== Challenge ==
All of the lines below are to be printed again exactly; images are excluded from the output.

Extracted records
-------------------------
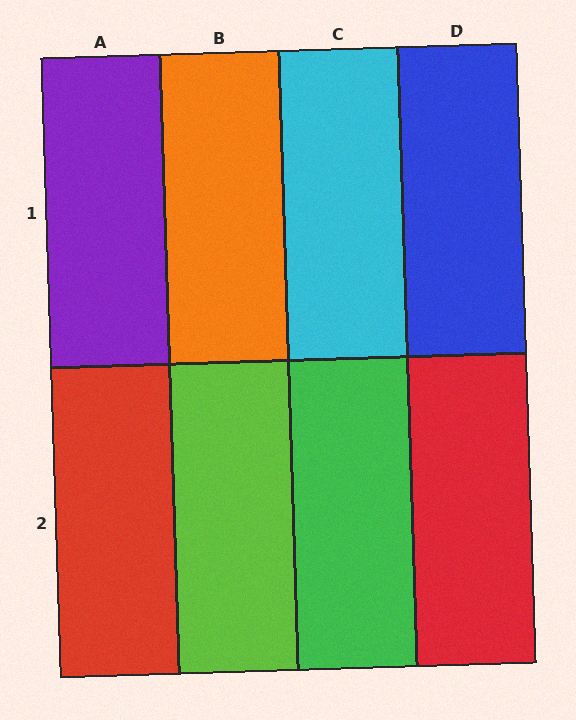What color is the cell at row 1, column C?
Cyan.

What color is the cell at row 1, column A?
Purple.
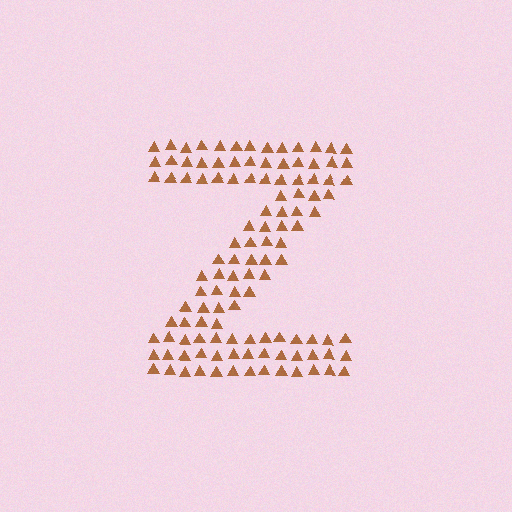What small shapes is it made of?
It is made of small triangles.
-------------------------
== Task solution ==
What color is the cell at row 1, column C?
Cyan.

What color is the cell at row 1, column A?
Purple.
What small shapes is it made of?
It is made of small triangles.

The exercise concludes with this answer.